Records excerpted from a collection
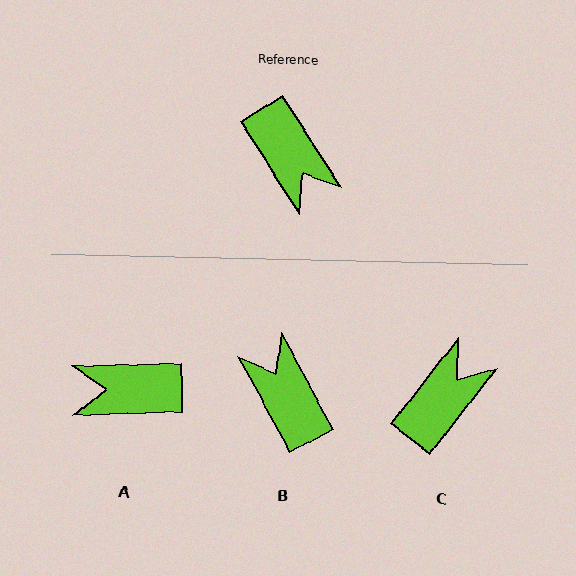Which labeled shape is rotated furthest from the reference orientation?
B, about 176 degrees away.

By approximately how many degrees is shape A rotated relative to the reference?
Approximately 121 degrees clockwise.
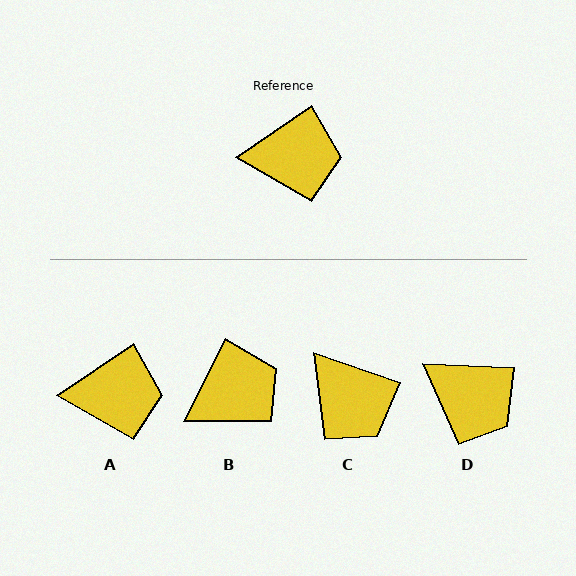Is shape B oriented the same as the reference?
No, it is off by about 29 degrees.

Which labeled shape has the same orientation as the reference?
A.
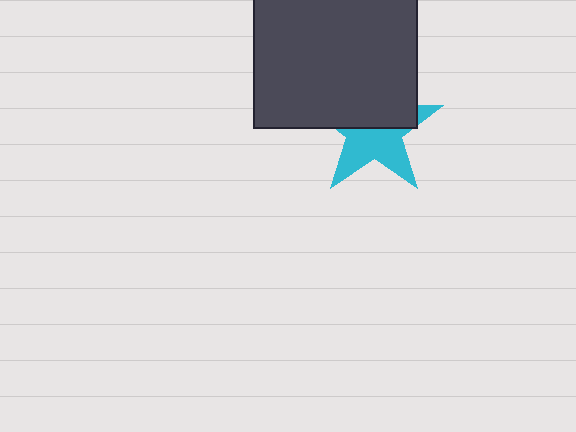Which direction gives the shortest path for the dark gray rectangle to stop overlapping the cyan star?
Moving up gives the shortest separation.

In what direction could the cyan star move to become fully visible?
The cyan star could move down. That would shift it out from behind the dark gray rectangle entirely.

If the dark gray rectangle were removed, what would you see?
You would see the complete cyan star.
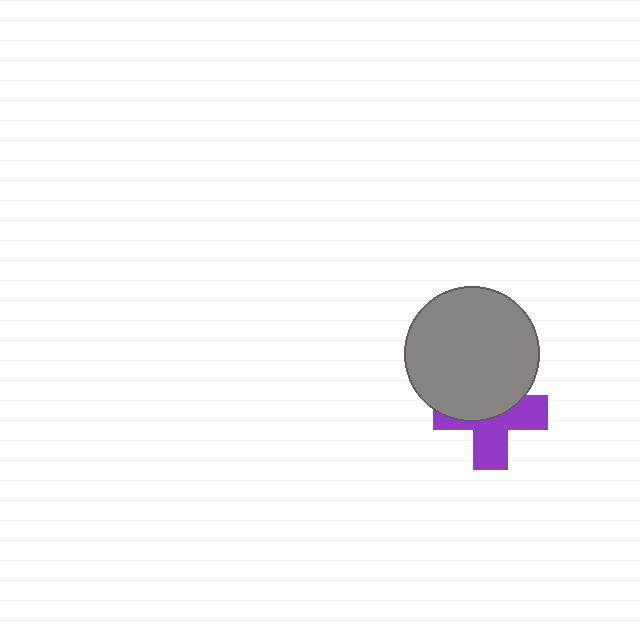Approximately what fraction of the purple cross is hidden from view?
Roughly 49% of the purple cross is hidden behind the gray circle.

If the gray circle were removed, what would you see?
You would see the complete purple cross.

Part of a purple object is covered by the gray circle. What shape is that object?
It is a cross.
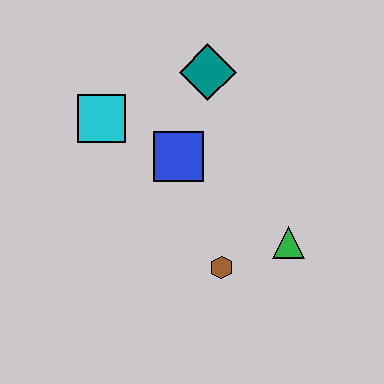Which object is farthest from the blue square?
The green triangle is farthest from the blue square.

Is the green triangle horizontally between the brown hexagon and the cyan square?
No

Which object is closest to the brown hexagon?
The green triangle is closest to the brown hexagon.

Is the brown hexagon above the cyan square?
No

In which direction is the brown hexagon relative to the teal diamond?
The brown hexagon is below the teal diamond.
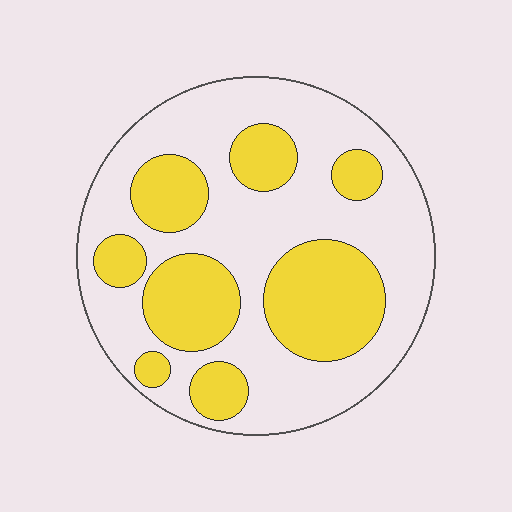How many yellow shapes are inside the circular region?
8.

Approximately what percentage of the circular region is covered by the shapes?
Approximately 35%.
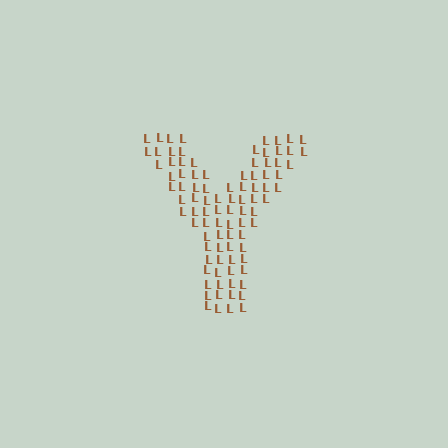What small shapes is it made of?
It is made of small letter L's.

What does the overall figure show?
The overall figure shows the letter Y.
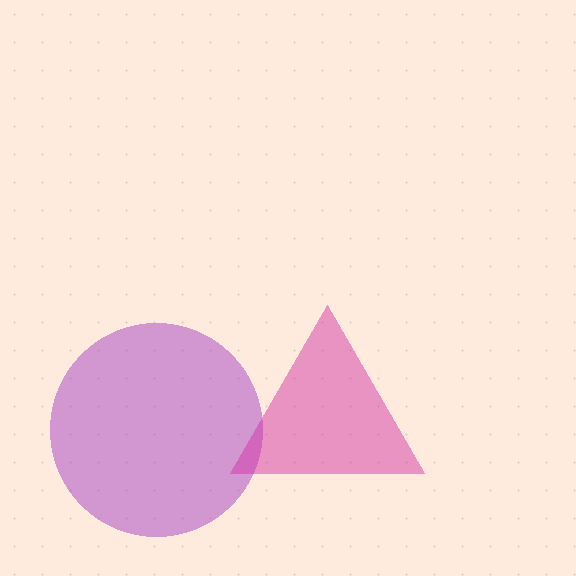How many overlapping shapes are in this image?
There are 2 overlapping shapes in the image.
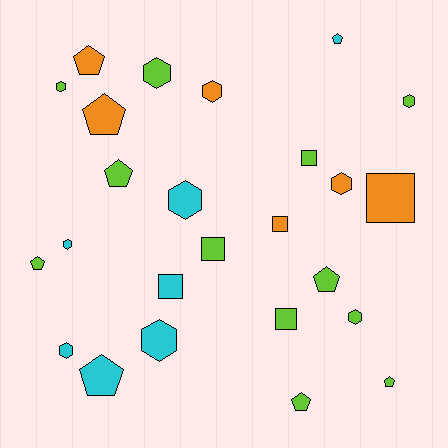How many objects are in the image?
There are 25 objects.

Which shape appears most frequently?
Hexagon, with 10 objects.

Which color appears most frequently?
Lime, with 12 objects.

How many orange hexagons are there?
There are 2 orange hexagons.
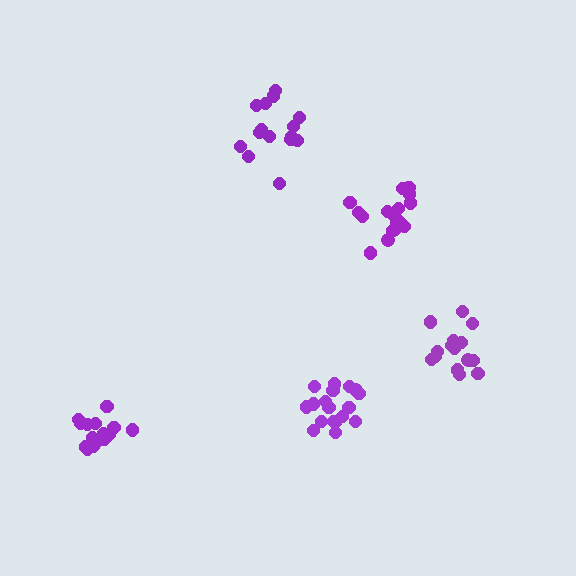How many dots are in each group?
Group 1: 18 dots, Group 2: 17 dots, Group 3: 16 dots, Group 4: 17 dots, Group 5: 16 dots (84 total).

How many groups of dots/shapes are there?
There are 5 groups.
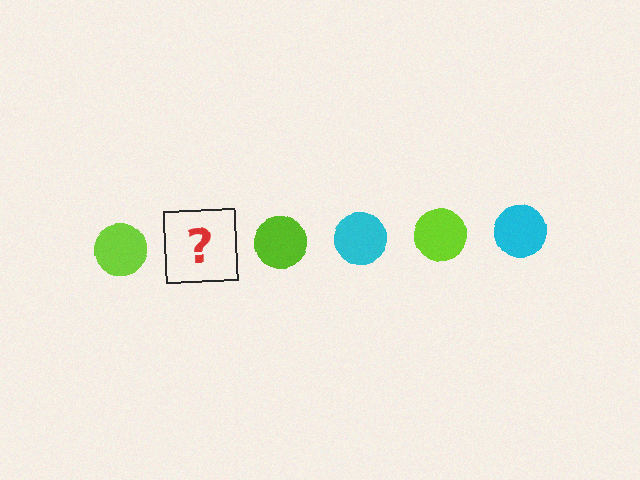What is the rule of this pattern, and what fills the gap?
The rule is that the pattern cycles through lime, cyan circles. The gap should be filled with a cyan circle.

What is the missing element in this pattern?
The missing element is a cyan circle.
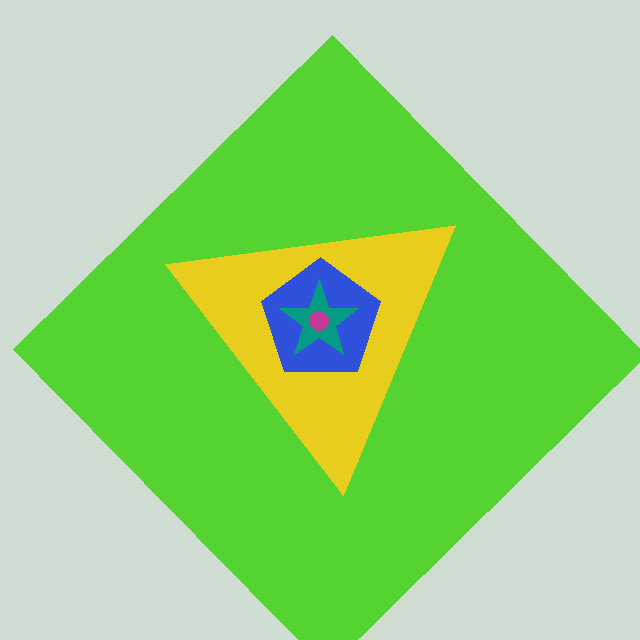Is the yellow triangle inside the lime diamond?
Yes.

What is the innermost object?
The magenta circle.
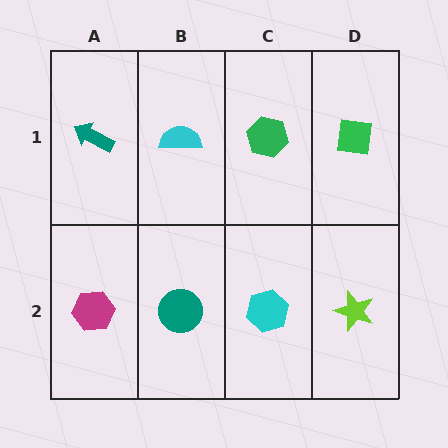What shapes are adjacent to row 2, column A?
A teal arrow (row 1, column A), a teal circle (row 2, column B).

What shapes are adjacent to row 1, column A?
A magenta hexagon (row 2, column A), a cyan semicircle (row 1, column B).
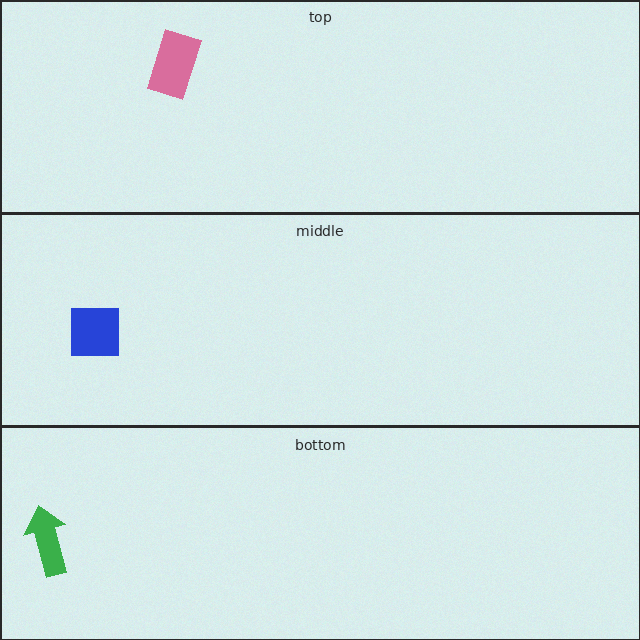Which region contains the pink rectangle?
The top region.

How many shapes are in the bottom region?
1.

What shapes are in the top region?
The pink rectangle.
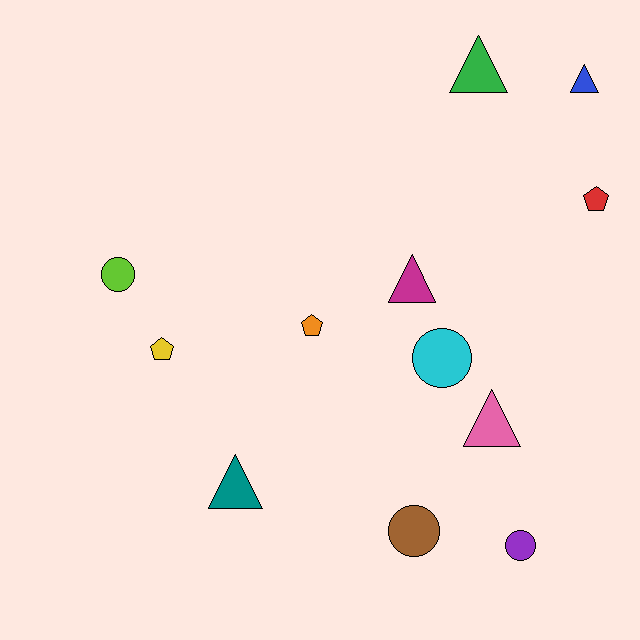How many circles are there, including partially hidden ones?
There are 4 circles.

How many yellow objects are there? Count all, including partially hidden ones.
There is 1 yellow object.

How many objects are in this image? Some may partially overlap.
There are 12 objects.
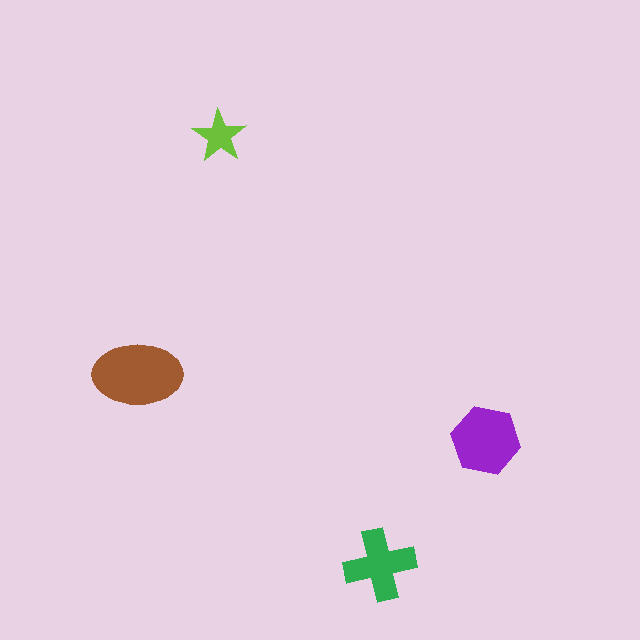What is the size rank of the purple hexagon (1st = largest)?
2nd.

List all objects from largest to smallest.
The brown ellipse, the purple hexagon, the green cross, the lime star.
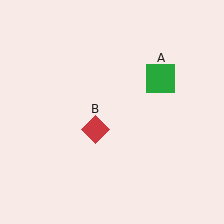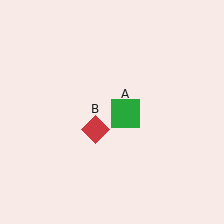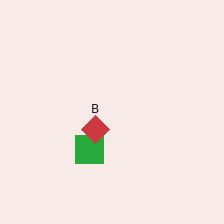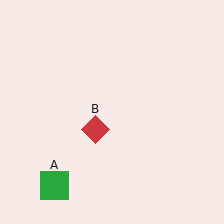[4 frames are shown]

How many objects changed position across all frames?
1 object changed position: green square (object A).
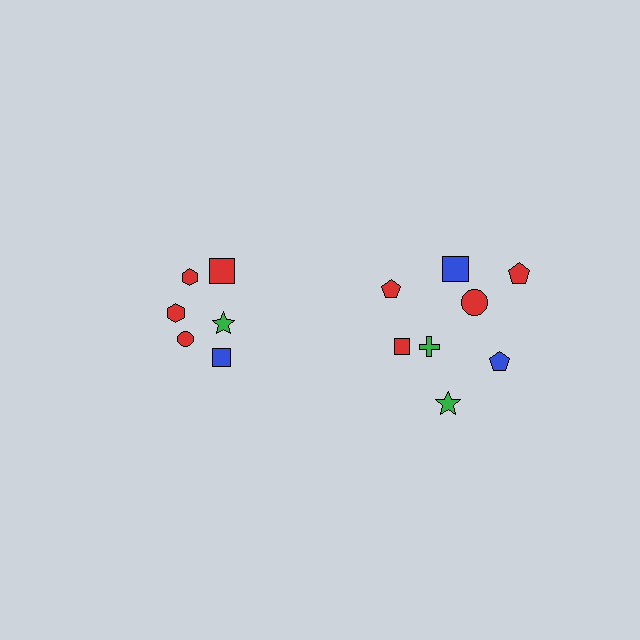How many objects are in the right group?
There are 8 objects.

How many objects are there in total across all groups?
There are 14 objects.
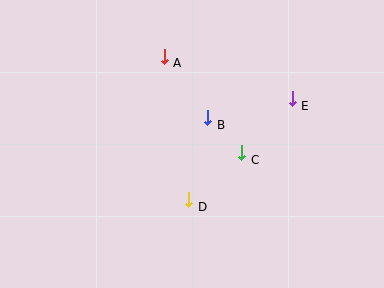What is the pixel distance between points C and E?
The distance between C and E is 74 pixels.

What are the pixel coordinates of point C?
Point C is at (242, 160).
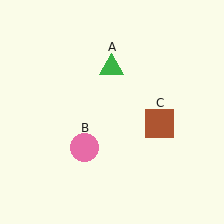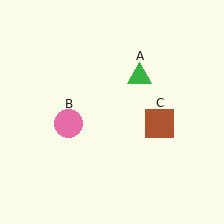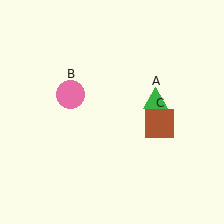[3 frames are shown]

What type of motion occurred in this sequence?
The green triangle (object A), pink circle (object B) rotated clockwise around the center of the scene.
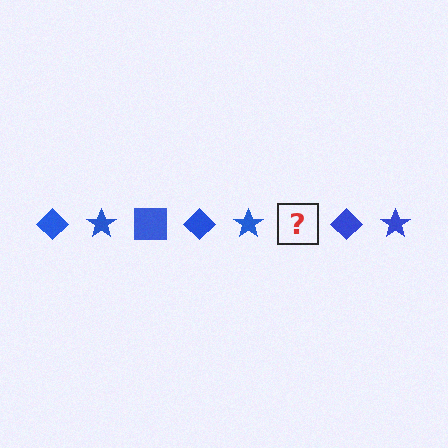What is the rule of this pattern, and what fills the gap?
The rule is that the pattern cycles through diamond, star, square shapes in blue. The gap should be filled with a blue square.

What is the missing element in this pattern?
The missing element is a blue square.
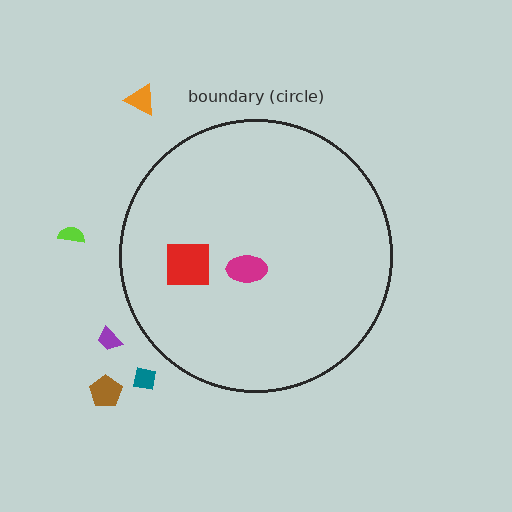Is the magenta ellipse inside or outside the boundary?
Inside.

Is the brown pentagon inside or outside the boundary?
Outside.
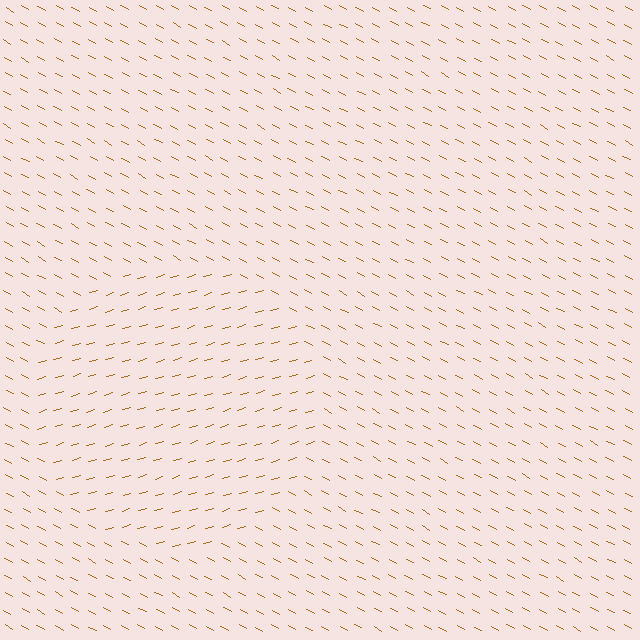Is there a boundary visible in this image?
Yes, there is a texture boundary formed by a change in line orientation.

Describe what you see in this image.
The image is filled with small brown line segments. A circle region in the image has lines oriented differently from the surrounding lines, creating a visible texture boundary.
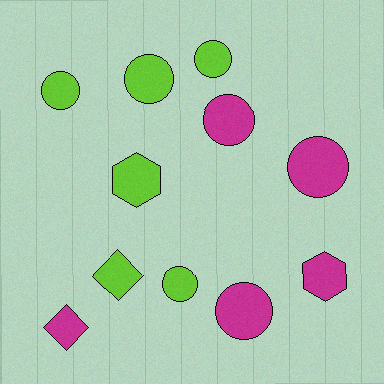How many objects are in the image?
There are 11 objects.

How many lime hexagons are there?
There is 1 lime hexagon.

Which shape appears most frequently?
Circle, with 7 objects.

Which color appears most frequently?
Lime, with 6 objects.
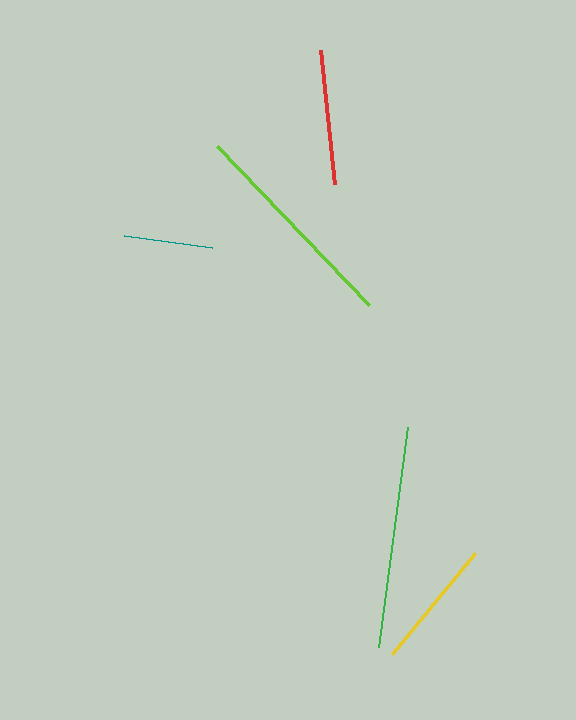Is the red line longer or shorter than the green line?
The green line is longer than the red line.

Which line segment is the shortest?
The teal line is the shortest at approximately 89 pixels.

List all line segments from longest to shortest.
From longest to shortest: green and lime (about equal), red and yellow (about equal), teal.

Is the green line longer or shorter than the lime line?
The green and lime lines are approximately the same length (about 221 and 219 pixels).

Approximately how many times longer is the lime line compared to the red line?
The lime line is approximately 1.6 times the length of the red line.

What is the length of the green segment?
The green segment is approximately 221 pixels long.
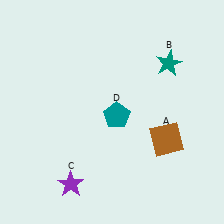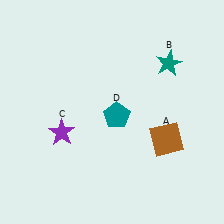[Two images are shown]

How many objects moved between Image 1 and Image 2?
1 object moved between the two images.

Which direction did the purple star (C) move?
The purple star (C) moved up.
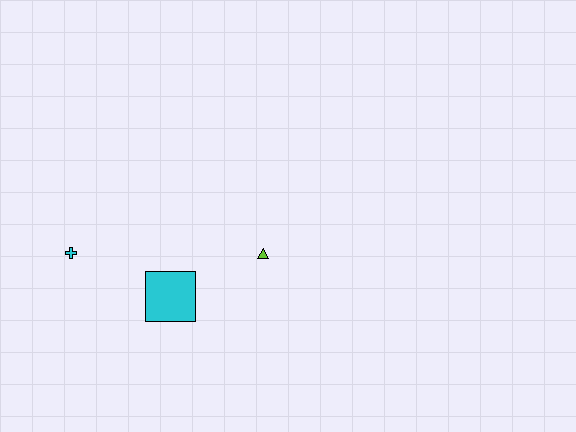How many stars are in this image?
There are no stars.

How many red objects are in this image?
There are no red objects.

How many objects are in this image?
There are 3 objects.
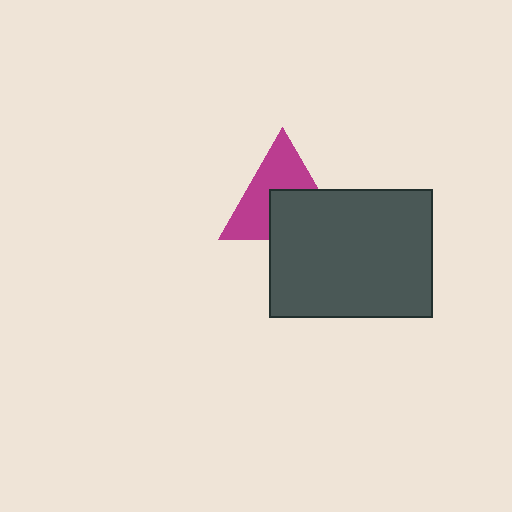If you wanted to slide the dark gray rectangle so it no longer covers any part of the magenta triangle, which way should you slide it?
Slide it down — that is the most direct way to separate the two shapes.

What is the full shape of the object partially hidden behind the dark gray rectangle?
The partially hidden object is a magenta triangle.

▶ [GOAL OF THE EXERCISE] Write out exactly the lines from the one containing "Is the green line" to the last line of the records above, both included, and leave out any pictures.

▶ [REPLY]
Is the green line longer or shorter than the lime line?
The green and lime lines are approximately the same length (about 221 and 219 pixels).

Approximately how many times longer is the lime line compared to the red line?
The lime line is approximately 1.6 times the length of the red line.

What is the length of the green segment?
The green segment is approximately 221 pixels long.
[Two images are shown]

How many objects moved between Image 1 and Image 2?
1 object moved between the two images.

Which direction did the purple star (C) move?
The purple star (C) moved up.
How many stars are in this image?
There are no stars.

How many red objects are in this image?
There are no red objects.

How many objects are in this image?
There are 3 objects.
If you wanted to slide the dark gray rectangle so it no longer covers any part of the magenta triangle, which way should you slide it?
Slide it down — that is the most direct way to separate the two shapes.

What is the full shape of the object partially hidden behind the dark gray rectangle?
The partially hidden object is a magenta triangle.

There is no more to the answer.